*TO DO*:
Leave out the pictures and copy the remaining records exactly.

-----

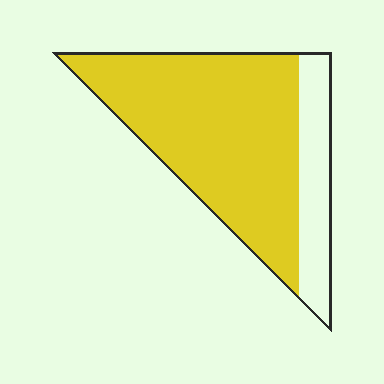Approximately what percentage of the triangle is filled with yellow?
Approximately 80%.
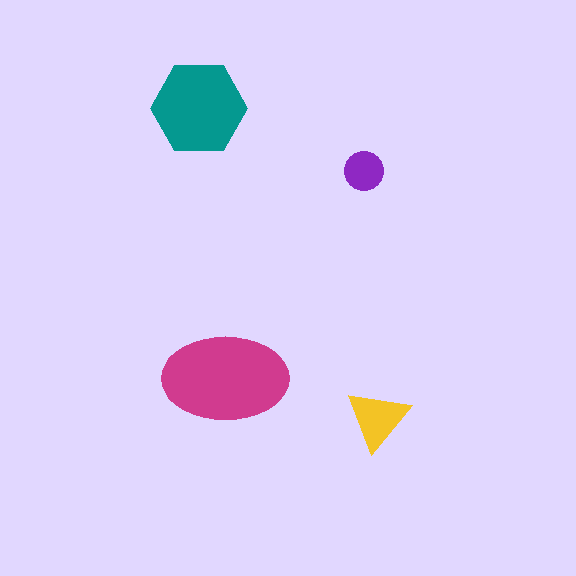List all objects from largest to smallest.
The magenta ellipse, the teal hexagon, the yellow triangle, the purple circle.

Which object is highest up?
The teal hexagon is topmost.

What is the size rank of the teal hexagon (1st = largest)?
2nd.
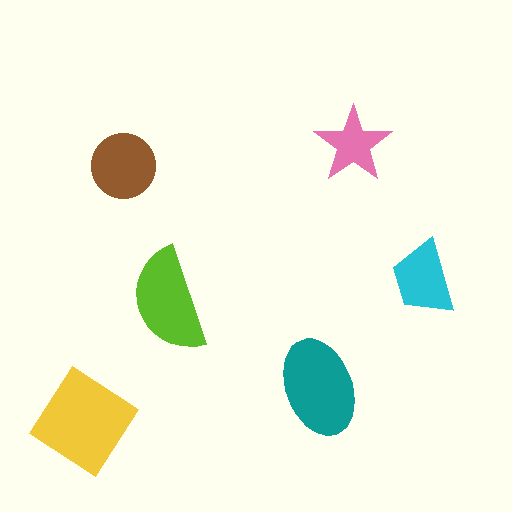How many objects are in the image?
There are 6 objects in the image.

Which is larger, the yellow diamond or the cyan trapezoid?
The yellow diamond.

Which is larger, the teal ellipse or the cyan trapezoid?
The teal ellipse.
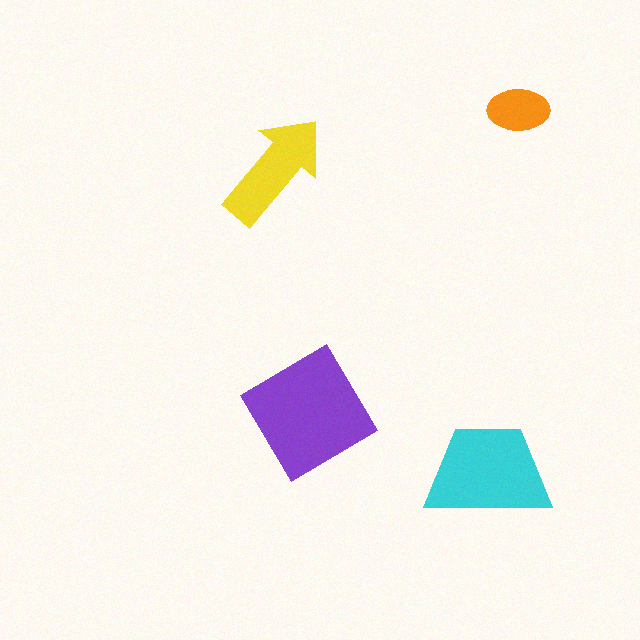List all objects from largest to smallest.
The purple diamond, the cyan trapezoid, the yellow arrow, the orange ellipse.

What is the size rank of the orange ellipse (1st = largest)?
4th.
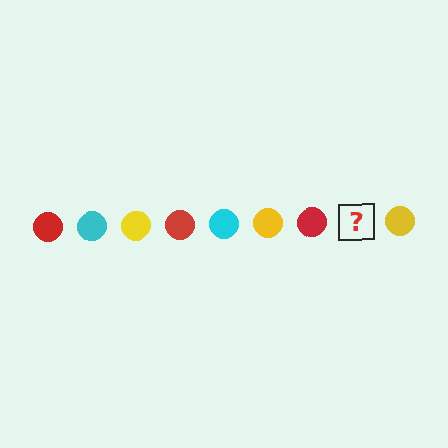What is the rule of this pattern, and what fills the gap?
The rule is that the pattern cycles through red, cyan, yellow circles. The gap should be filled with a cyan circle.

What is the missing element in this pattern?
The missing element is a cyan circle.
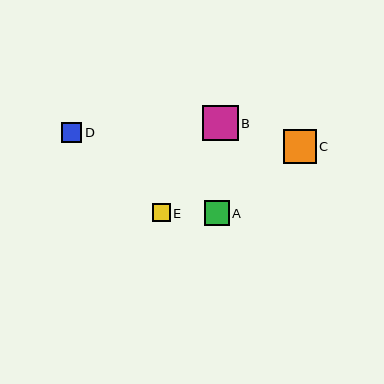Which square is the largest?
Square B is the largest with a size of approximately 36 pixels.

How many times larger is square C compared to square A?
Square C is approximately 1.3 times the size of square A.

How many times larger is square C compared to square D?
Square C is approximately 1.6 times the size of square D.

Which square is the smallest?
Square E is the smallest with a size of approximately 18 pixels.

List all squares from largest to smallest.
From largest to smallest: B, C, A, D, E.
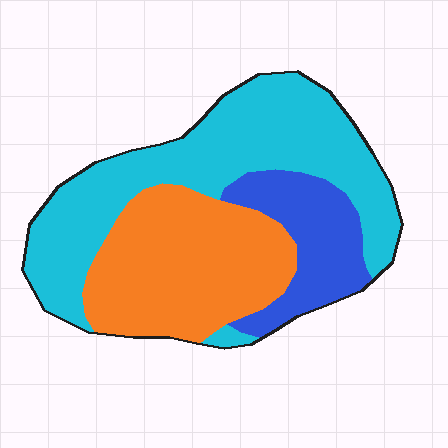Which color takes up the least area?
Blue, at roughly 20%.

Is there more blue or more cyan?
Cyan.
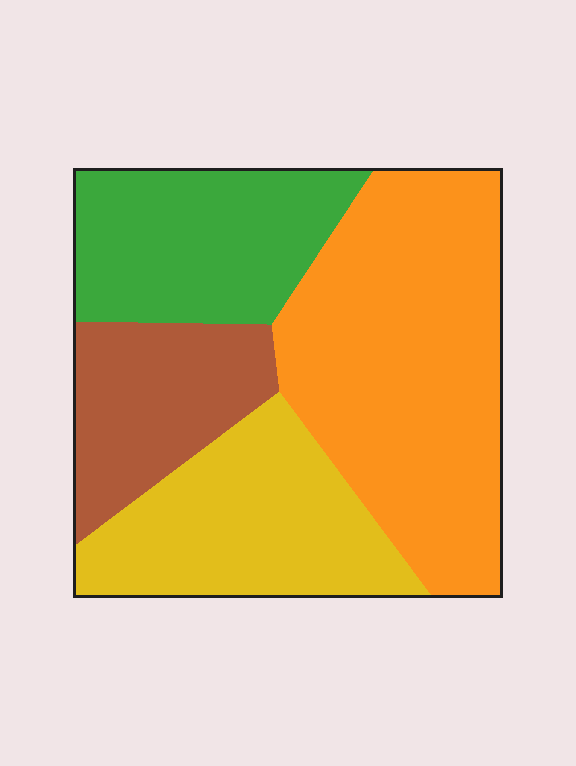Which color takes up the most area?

-----

*SOLUTION FOR THIS TASK*:
Approximately what percentage of the triangle is filled with yellow?
Approximately 80%.
List all objects from largest to smallest.
The magenta ellipse, the teal hexagon, the yellow triangle, the purple circle.

Which object is highest up?
The teal hexagon is topmost.

What is the size rank of the teal hexagon (1st = largest)?
2nd.
How many objects are in the image?
There are 6 objects in the image.

Which is larger, the yellow diamond or the cyan trapezoid?
The yellow diamond.

Which is larger, the teal ellipse or the cyan trapezoid?
The teal ellipse.
List all objects from largest to smallest.
The purple diamond, the cyan trapezoid, the yellow arrow, the orange ellipse.

What is the size rank of the orange ellipse (1st = largest)?
4th.
What is the rule of this pattern, and what fills the gap?
The rule is that the pattern cycles through red, cyan, yellow circles. The gap should be filled with a cyan circle.

What is the missing element in this pattern?
The missing element is a cyan circle.
Which square is the largest?
Square B is the largest with a size of approximately 36 pixels.

How many times larger is square C compared to square A?
Square C is approximately 1.3 times the size of square A.

How many times larger is square C compared to square D?
Square C is approximately 1.6 times the size of square D.

Which square is the smallest?
Square E is the smallest with a size of approximately 18 pixels.

List all squares from largest to smallest.
From largest to smallest: B, C, A, D, E.
Which color takes up the least area?
Blue, at roughly 20%.

Is there more blue or more cyan?
Cyan.
Which color takes up the most area?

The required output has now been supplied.